--- Problem statement ---
Copy each record exactly as it reads, leaving out any pictures it holds.

--- Data for the task ---
==============================
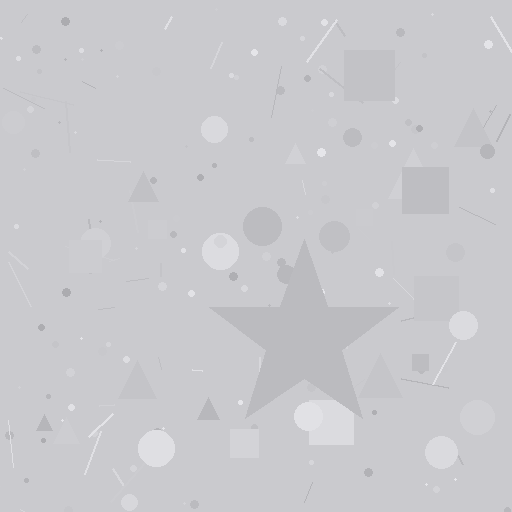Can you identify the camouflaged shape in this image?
The camouflaged shape is a star.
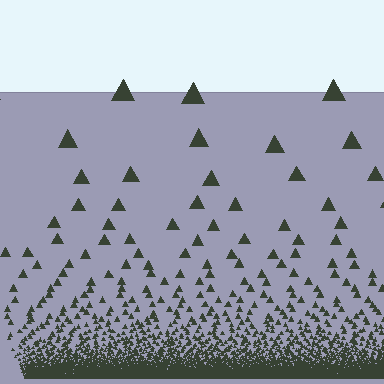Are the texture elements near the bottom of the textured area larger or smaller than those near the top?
Smaller. The gradient is inverted — elements near the bottom are smaller and denser.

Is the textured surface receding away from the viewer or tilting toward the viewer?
The surface appears to tilt toward the viewer. Texture elements get larger and sparser toward the top.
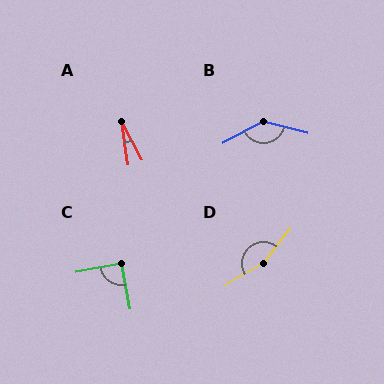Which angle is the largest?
D, at approximately 158 degrees.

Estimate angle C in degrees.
Approximately 89 degrees.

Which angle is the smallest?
A, at approximately 20 degrees.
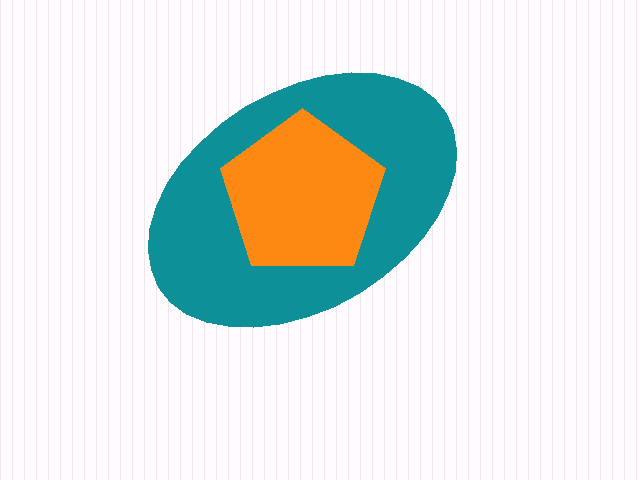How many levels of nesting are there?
2.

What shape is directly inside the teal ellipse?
The orange pentagon.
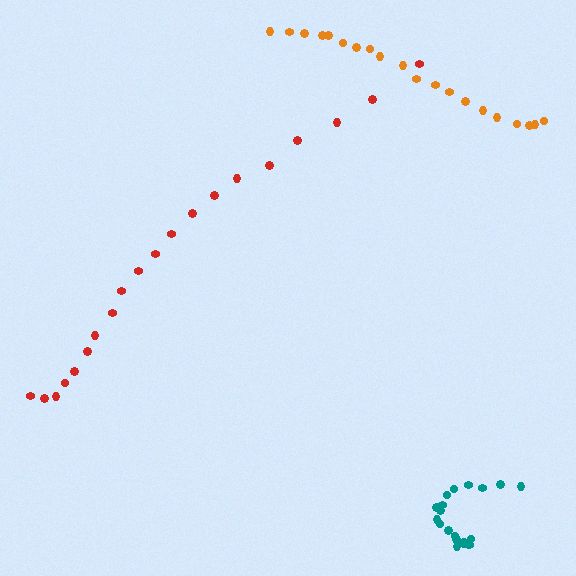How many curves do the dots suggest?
There are 3 distinct paths.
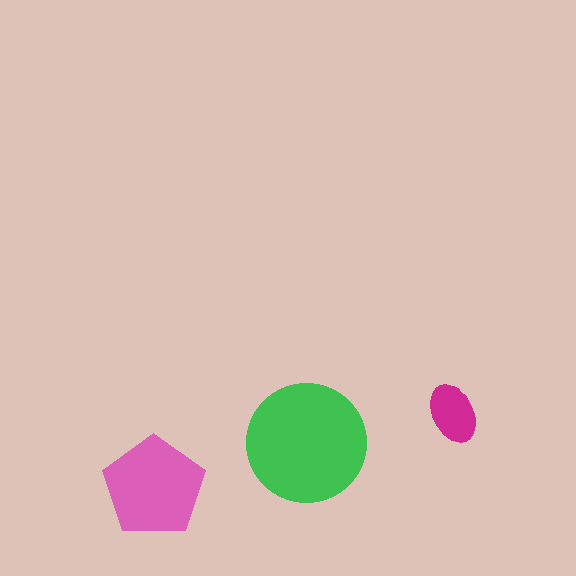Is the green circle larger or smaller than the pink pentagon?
Larger.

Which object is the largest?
The green circle.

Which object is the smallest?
The magenta ellipse.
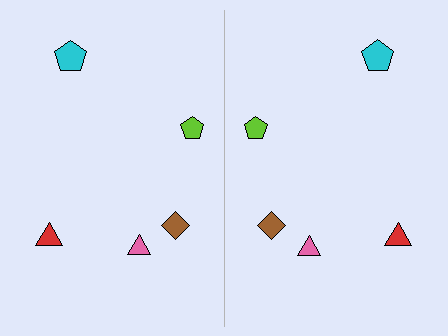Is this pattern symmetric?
Yes, this pattern has bilateral (reflection) symmetry.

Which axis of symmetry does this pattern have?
The pattern has a vertical axis of symmetry running through the center of the image.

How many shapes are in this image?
There are 10 shapes in this image.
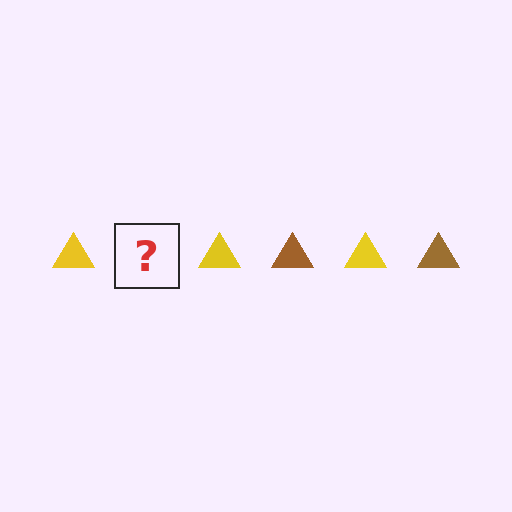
==============================
--- Solution for this task ---
Can you identify the camouflaged shape in this image?
The camouflaged shape is a star.
Are the texture elements near the bottom of the textured area larger or smaller than those near the top?
Smaller. The gradient is inverted — elements near the bottom are smaller and denser.

Is the textured surface receding away from the viewer or tilting toward the viewer?
The surface appears to tilt toward the viewer. Texture elements get larger and sparser toward the top.
Which angle is the largest?
D, at approximately 158 degrees.

Estimate angle C in degrees.
Approximately 89 degrees.

Which angle is the smallest?
A, at approximately 20 degrees.
How many levels of nesting are there?
2.

What shape is directly inside the teal ellipse?
The orange pentagon.
How many curves do the dots suggest?
There are 3 distinct paths.
Is the green circle larger or smaller than the pink pentagon?
Larger.

Which object is the largest?
The green circle.

Which object is the smallest?
The magenta ellipse.
Is this pattern symmetric?
Yes, this pattern has bilateral (reflection) symmetry.

Which axis of symmetry does this pattern have?
The pattern has a vertical axis of symmetry running through the center of the image.

How many shapes are in this image?
There are 10 shapes in this image.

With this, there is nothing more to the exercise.